* **LISTED ENTRIES**
## start

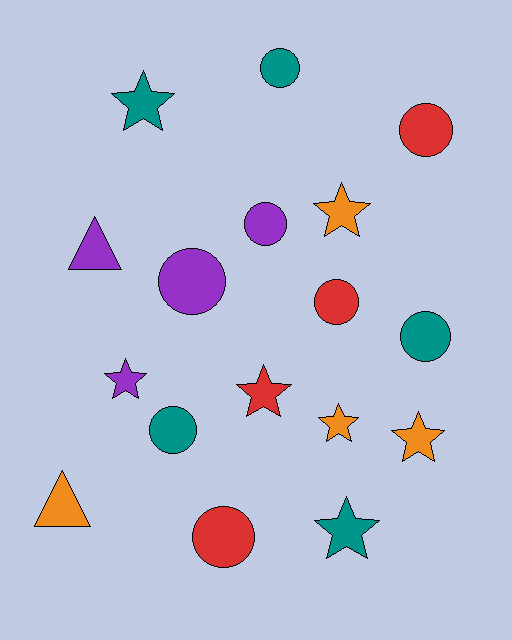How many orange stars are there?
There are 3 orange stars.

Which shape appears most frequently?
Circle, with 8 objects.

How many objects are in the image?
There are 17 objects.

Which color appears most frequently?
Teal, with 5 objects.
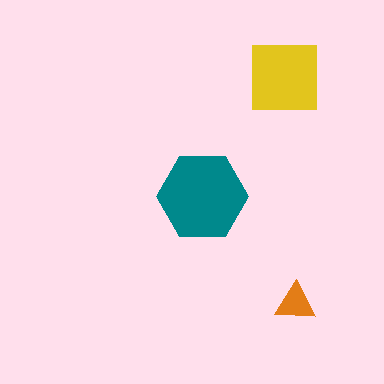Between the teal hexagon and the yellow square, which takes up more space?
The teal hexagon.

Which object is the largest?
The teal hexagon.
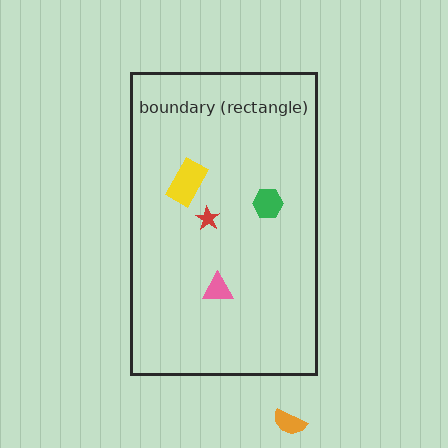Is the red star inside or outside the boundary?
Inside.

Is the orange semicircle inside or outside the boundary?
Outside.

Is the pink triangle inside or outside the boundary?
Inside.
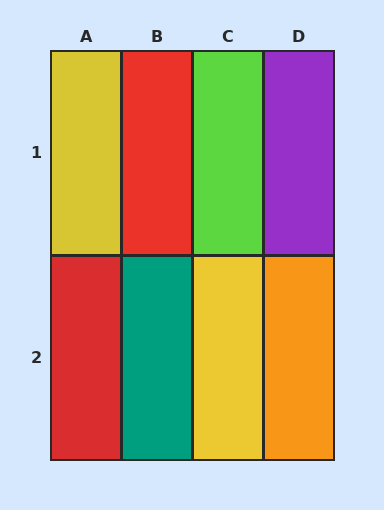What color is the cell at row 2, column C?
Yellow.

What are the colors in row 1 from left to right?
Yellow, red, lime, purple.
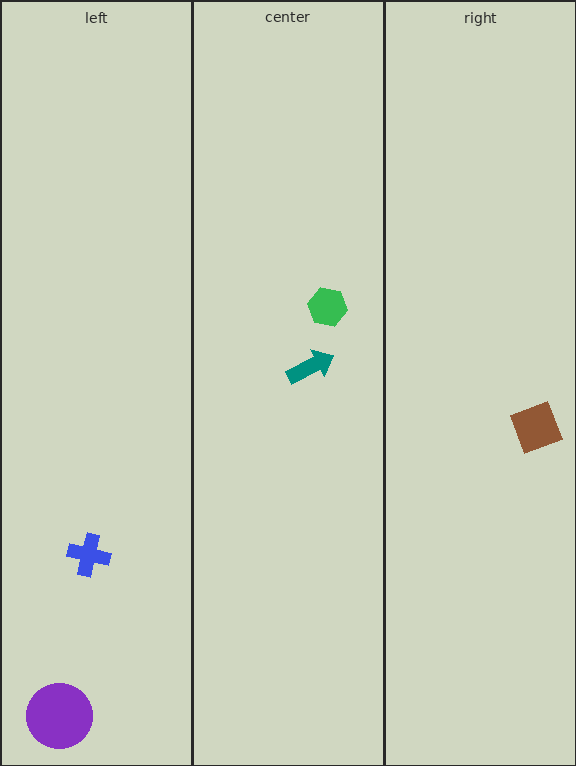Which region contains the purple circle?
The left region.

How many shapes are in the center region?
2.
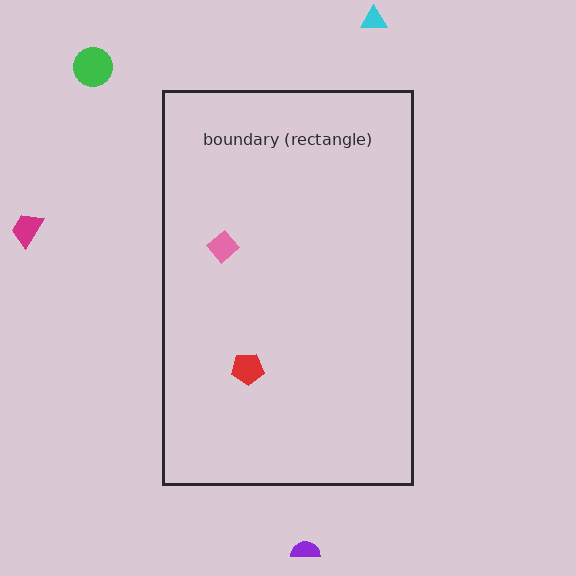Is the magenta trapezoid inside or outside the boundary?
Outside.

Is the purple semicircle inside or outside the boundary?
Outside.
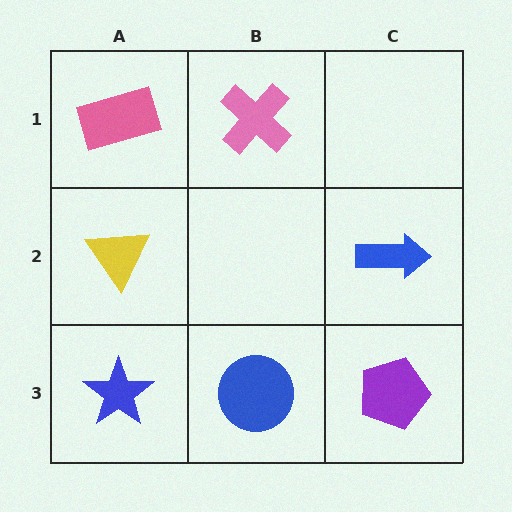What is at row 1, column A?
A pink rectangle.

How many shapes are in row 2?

## end

* **PROBLEM DETAILS**
Without the pictures, restate each entry exactly.

* **ANSWER TO THE TASK**
How many orange stars are there?
There are 3 orange stars.

Which shape appears most frequently?
Circle, with 8 objects.

How many objects are in the image?
There are 17 objects.

Which color appears most frequently?
Teal, with 5 objects.
Between the teal hexagon and the yellow square, which takes up more space?
The teal hexagon.

Which object is the largest?
The teal hexagon.
Is the red star inside or outside the boundary?
Inside.

Is the orange semicircle inside or outside the boundary?
Outside.

Is the pink triangle inside or outside the boundary?
Inside.
What color is the cell at row 2, column C?
Yellow.

What are the colors in row 1 from left to right?
Yellow, red, lime, purple.
Which region contains the purple circle?
The left region.

How many shapes are in the center region?
2.
Is the magenta trapezoid inside or outside the boundary?
Outside.

Is the purple semicircle inside or outside the boundary?
Outside.
What is at row 1, column A?
A pink rectangle.

How many shapes are in row 2?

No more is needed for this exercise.